━━━ Dataset extract

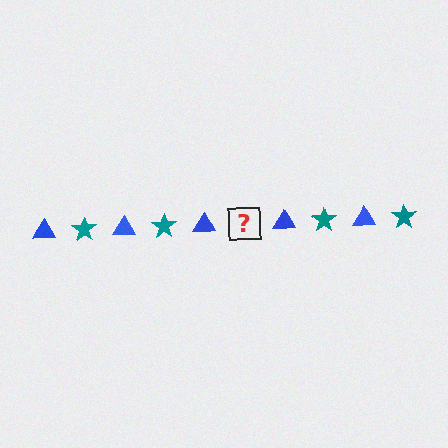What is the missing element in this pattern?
The missing element is a teal star.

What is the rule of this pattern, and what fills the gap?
The rule is that the pattern alternates between blue triangle and teal star. The gap should be filled with a teal star.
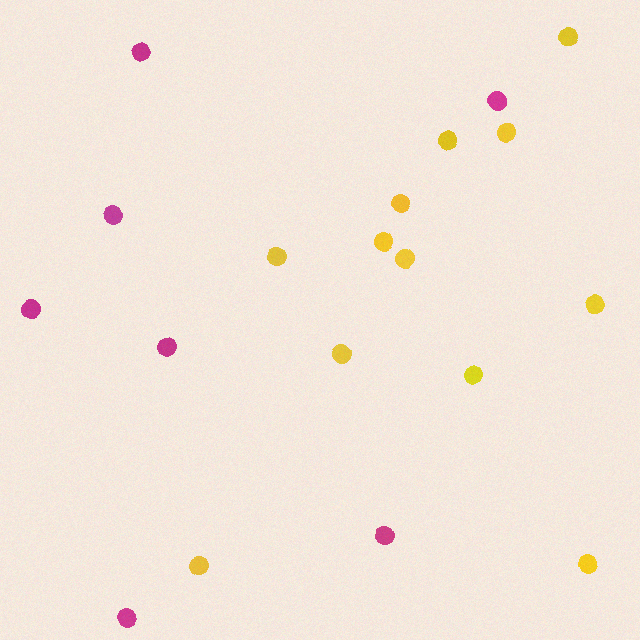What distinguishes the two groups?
There are 2 groups: one group of magenta circles (7) and one group of yellow circles (12).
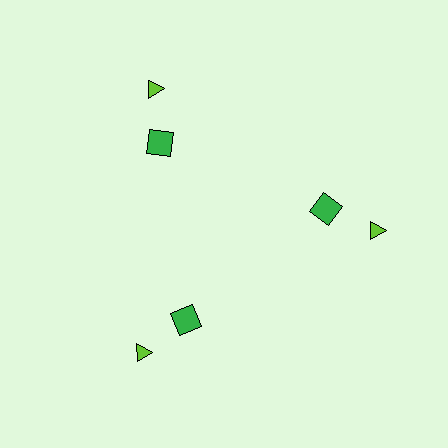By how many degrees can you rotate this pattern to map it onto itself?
The pattern maps onto itself every 120 degrees of rotation.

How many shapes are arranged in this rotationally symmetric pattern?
There are 6 shapes, arranged in 3 groups of 2.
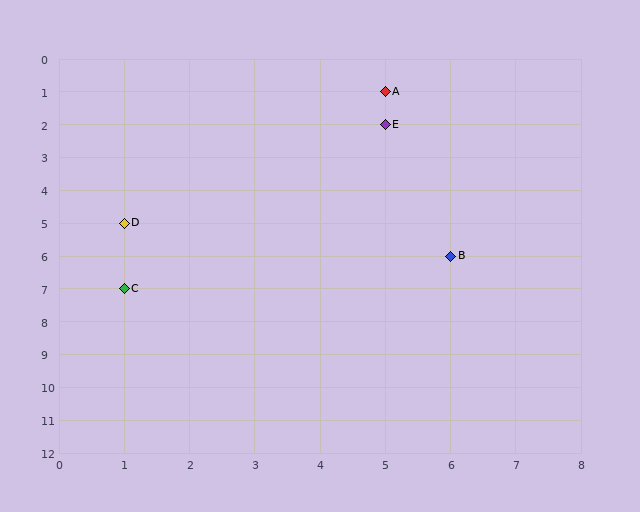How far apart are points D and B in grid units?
Points D and B are 5 columns and 1 row apart (about 5.1 grid units diagonally).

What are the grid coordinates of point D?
Point D is at grid coordinates (1, 5).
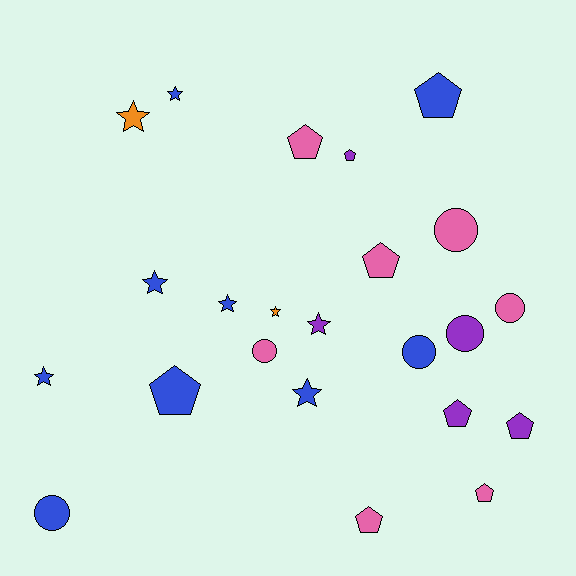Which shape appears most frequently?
Pentagon, with 9 objects.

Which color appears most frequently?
Blue, with 9 objects.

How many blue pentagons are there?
There are 2 blue pentagons.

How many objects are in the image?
There are 23 objects.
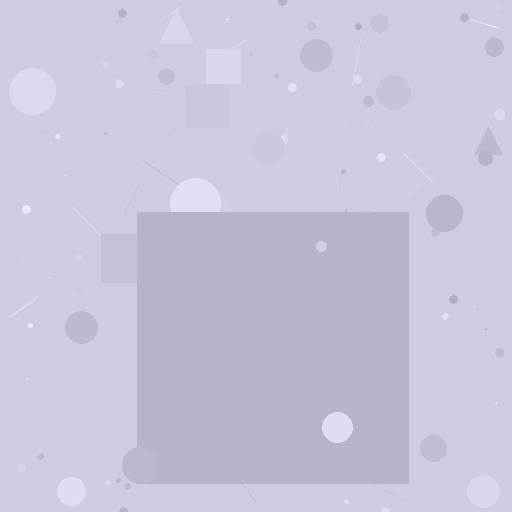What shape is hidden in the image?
A square is hidden in the image.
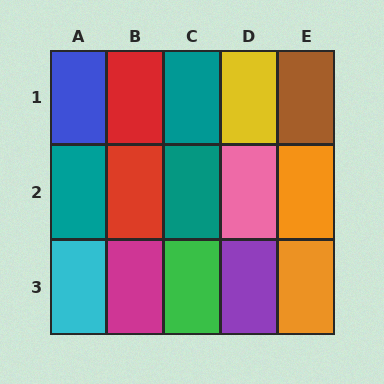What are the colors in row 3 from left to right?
Cyan, magenta, green, purple, orange.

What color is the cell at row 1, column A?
Blue.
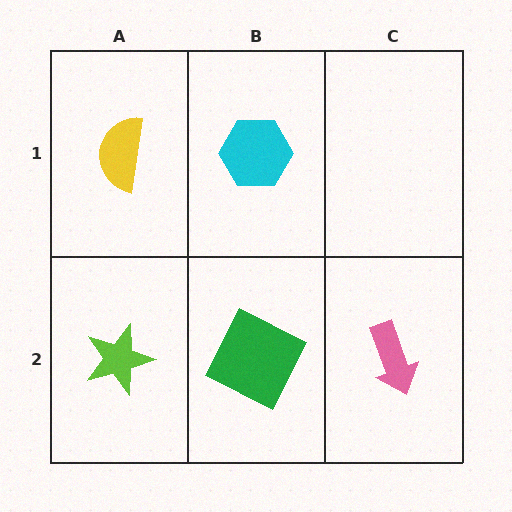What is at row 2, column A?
A lime star.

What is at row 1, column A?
A yellow semicircle.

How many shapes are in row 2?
3 shapes.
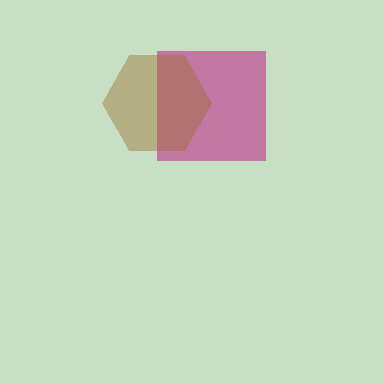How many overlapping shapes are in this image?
There are 2 overlapping shapes in the image.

━━━━━━

Task objective:
All of the records above must be copied exactly, except for the pictures.

Task response:
What is the missing element in this pattern?
The missing element is a teal star.

What is the rule of this pattern, and what fills the gap?
The rule is that the pattern alternates between blue triangle and teal star. The gap should be filled with a teal star.
What distinguishes the two groups?
There are 2 groups: one group of magenta circles (7) and one group of yellow circles (12).
By how many degrees can you rotate this pattern to map it onto itself?
The pattern maps onto itself every 120 degrees of rotation.

How many shapes are arranged in this rotationally symmetric pattern?
There are 6 shapes, arranged in 3 groups of 2.
How far apart are points D and B in grid units?
Points D and B are 5 columns and 1 row apart (about 5.1 grid units diagonally).

What are the grid coordinates of point D?
Point D is at grid coordinates (1, 5).
Which shape appears most frequently?
Pentagon, with 9 objects.

Which color appears most frequently?
Blue, with 9 objects.

How many blue pentagons are there?
There are 2 blue pentagons.

How many objects are in the image?
There are 23 objects.
What shape is hidden in the image?
A square is hidden in the image.
What are the colors in row 3 from left to right?
Cyan, magenta, green, purple, orange.

What color is the cell at row 1, column A?
Blue.
What is at row 2, column A?
A lime star.

What is at row 1, column A?
A yellow semicircle.

How many shapes are in row 2?
3 shapes.
How many overlapping shapes are in this image?
There are 2 overlapping shapes in the image.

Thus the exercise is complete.